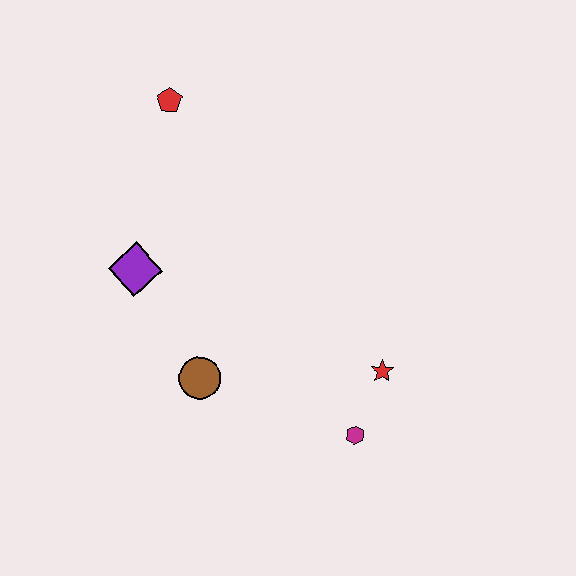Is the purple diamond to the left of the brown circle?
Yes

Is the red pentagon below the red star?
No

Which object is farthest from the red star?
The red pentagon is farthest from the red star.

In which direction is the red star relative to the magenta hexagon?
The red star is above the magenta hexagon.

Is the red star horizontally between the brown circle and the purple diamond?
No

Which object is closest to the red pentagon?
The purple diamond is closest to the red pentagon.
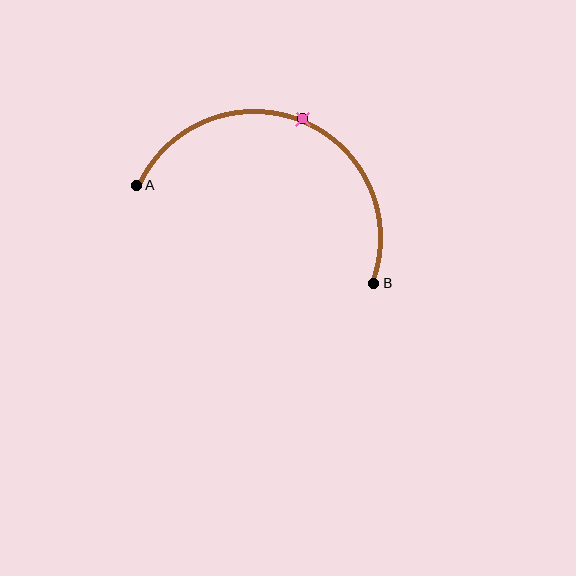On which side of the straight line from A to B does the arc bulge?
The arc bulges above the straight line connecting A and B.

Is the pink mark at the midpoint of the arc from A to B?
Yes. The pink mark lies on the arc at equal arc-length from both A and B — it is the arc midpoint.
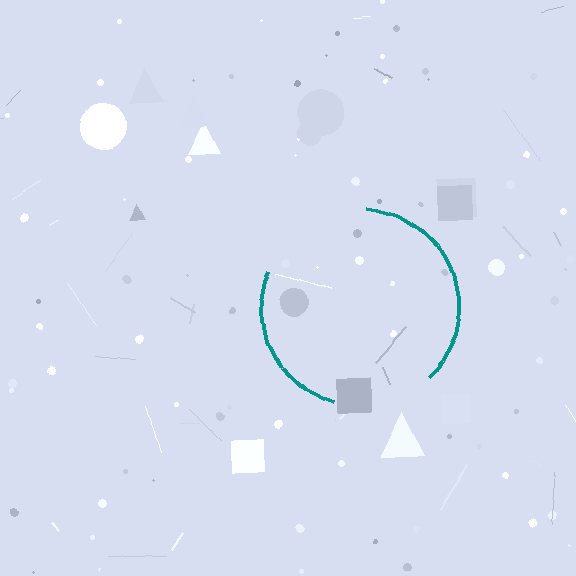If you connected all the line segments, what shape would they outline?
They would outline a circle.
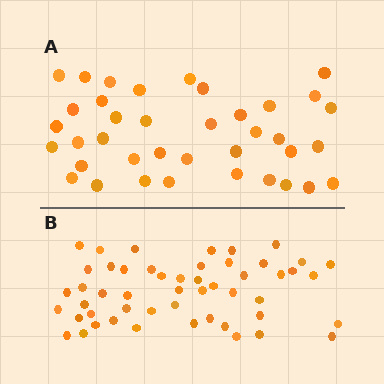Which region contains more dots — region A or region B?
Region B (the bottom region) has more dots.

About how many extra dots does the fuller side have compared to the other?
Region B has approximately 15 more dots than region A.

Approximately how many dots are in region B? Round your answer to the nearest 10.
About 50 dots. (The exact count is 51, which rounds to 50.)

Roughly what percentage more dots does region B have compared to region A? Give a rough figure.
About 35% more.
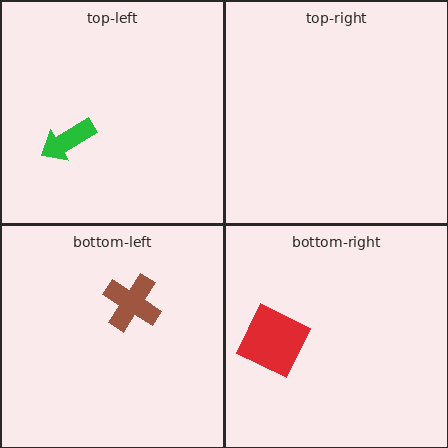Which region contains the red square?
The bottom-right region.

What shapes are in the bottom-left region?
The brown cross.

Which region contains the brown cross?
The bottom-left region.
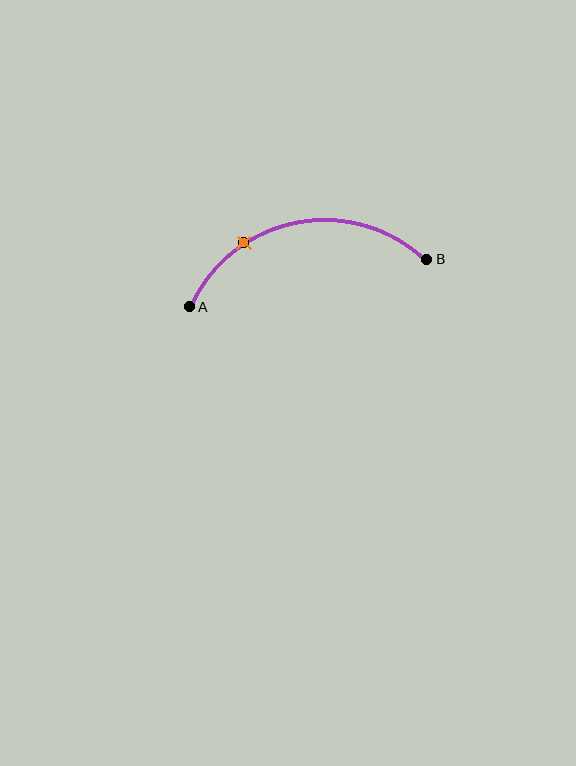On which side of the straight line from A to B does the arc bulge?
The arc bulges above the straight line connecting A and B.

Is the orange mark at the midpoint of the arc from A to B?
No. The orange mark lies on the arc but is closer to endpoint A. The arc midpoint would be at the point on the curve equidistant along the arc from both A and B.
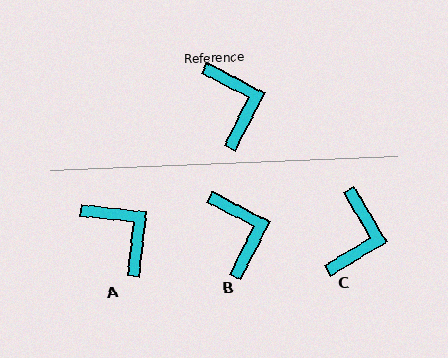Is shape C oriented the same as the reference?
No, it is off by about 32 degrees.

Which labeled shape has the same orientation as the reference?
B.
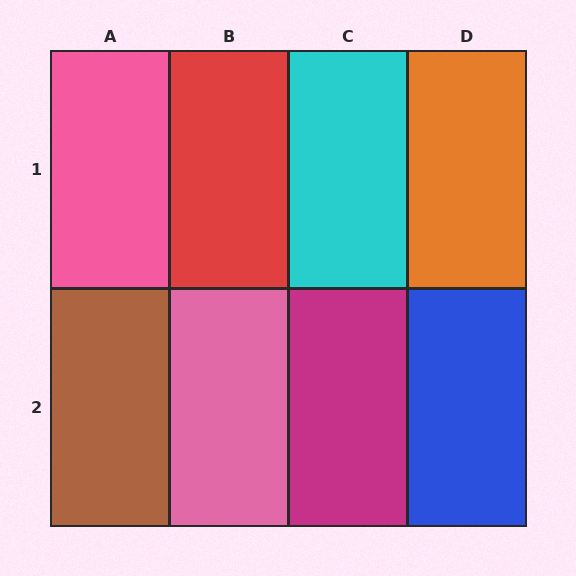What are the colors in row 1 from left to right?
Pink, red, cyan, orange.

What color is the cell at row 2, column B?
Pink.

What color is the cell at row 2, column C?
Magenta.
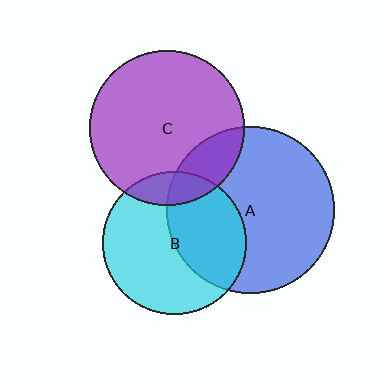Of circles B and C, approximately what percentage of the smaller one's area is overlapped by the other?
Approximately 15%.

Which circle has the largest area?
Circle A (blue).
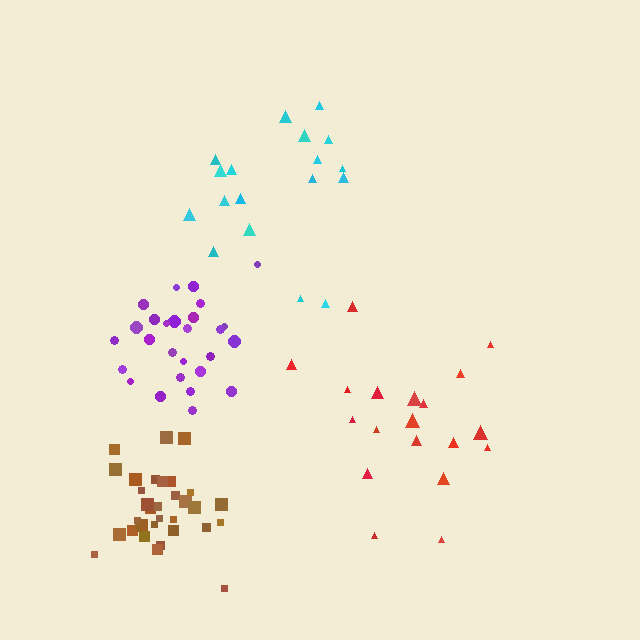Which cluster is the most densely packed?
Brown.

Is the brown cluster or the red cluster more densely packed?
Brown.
.....
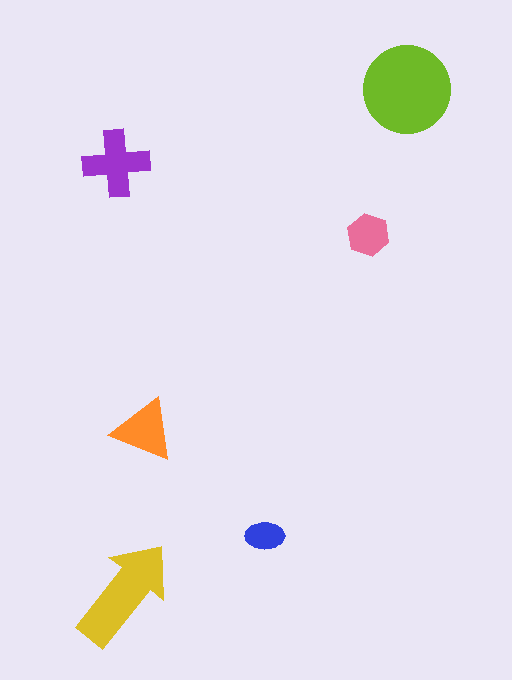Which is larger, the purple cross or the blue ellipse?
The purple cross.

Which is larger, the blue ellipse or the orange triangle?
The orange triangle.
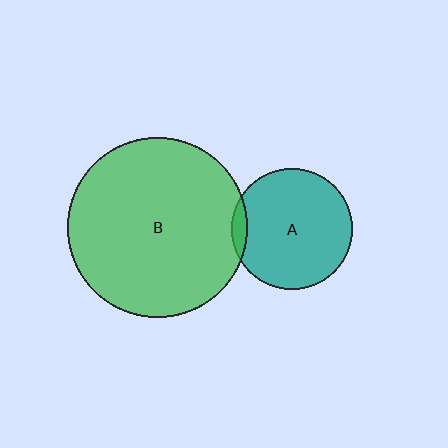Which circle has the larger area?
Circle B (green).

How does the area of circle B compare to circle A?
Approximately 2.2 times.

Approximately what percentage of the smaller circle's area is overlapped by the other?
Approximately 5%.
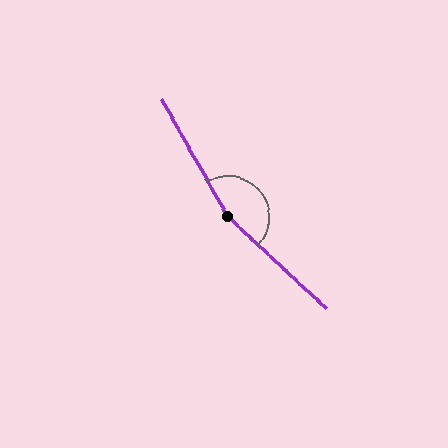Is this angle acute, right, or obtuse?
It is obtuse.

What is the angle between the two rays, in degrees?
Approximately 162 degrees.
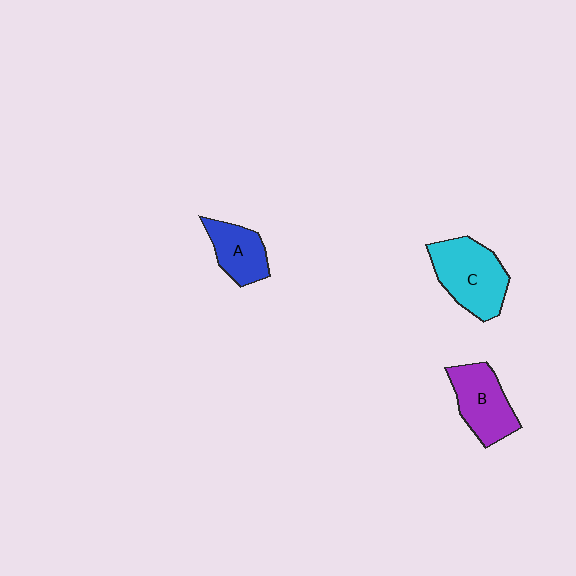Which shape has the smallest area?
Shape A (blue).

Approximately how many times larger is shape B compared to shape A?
.....
Short problem: Quote exactly what appears from the line containing "Is this angle acute, right, or obtuse?" through the line containing "Approximately how many times", both included, except for the pictures, and nothing more.

The output:
Is this angle acute, right, or obtuse?
It is obtuse.

What is the angle between the two rays, in degrees?
Approximately 162 degrees.
Which shape has the smallest area?
Shape A (blue).

Approximately how many times larger is shape B compared to shape A?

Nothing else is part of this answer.